◆ Task data:
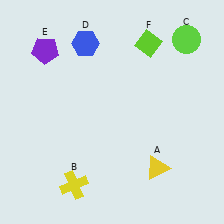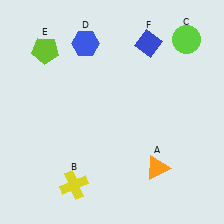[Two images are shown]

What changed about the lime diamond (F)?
In Image 1, F is lime. In Image 2, it changed to blue.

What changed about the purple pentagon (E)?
In Image 1, E is purple. In Image 2, it changed to lime.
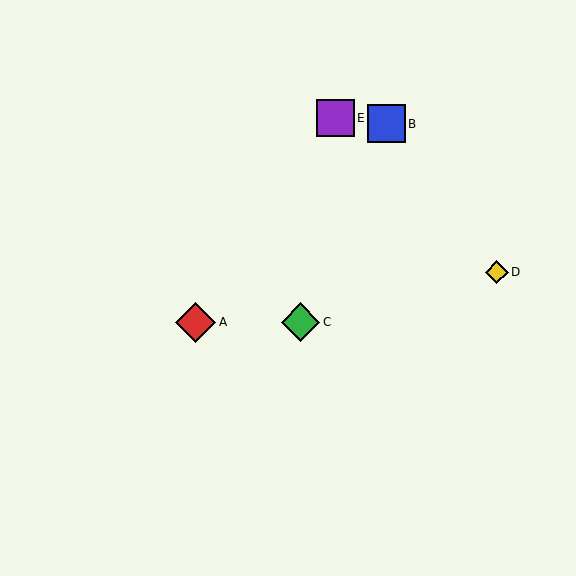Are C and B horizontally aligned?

◆ What to work on: Leave out the pictures and reproduce the rest of the listing exactly.

◆ The response:
[Two images are shown]

What changed about the lime diamond (F)?
In Image 1, F is lime. In Image 2, it changed to blue.

What changed about the purple pentagon (E)?
In Image 1, E is purple. In Image 2, it changed to lime.
Are C and B horizontally aligned?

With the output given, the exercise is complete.